Extract the records below word for word and ignore the images.

[Synthetic geometry question rows]
###

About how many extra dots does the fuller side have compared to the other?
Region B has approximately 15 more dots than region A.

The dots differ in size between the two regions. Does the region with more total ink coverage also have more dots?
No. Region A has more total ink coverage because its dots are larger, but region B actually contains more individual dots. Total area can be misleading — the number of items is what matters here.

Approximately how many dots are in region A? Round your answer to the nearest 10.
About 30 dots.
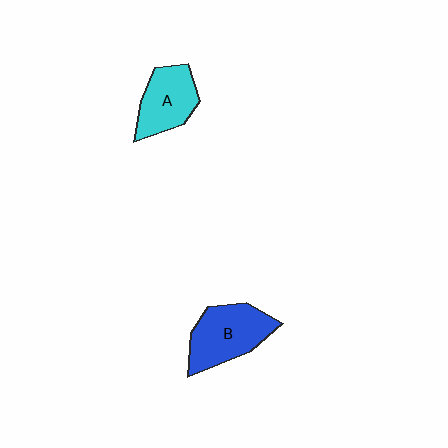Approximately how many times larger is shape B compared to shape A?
Approximately 1.2 times.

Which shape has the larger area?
Shape B (blue).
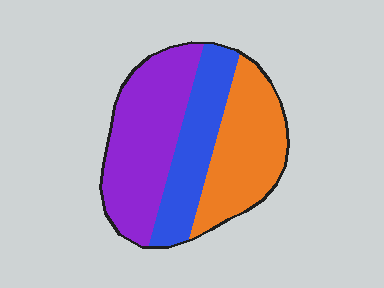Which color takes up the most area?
Purple, at roughly 40%.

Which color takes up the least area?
Blue, at roughly 25%.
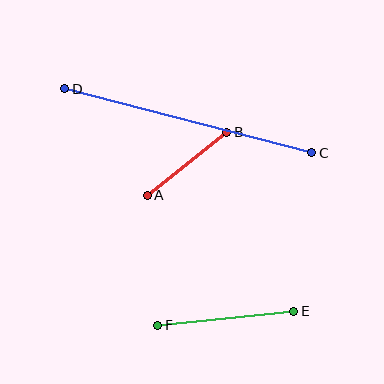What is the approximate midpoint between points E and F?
The midpoint is at approximately (226, 318) pixels.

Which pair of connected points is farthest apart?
Points C and D are farthest apart.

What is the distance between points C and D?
The distance is approximately 256 pixels.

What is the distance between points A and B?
The distance is approximately 102 pixels.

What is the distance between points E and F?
The distance is approximately 137 pixels.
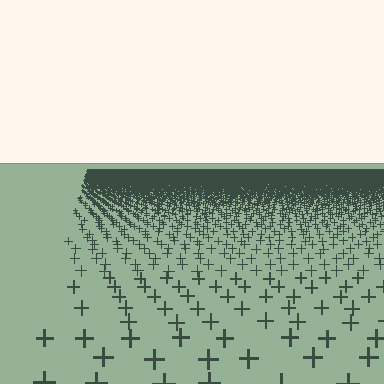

###

TASK OUTPUT ▸
About how many extra dots does the fuller side have compared to the other?
Region B has approximately 15 more dots than region A.

The dots differ in size between the two regions. Does the region with more total ink coverage also have more dots?
No. Region A has more total ink coverage because its dots are larger, but region B actually contains more individual dots. Total area can be misleading — the number of items is what matters here.

Approximately how many dots are in region A? Round your answer to the nearest 10.
About 30 dots.
Approximately how many times larger is shape B compared to shape A?
Approximately 1.2 times.

Which shape has the larger area?
Shape B (blue).
Which color takes up the most area?
Purple, at roughly 40%.

Which color takes up the least area?
Blue, at roughly 25%.
What is the approximate midpoint between points E and F?
The midpoint is at approximately (226, 318) pixels.

Which pair of connected points is farthest apart?
Points C and D are farthest apart.

What is the distance between points C and D?
The distance is approximately 256 pixels.

What is the distance between points A and B?
The distance is approximately 102 pixels.

What is the distance between points E and F?
The distance is approximately 137 pixels.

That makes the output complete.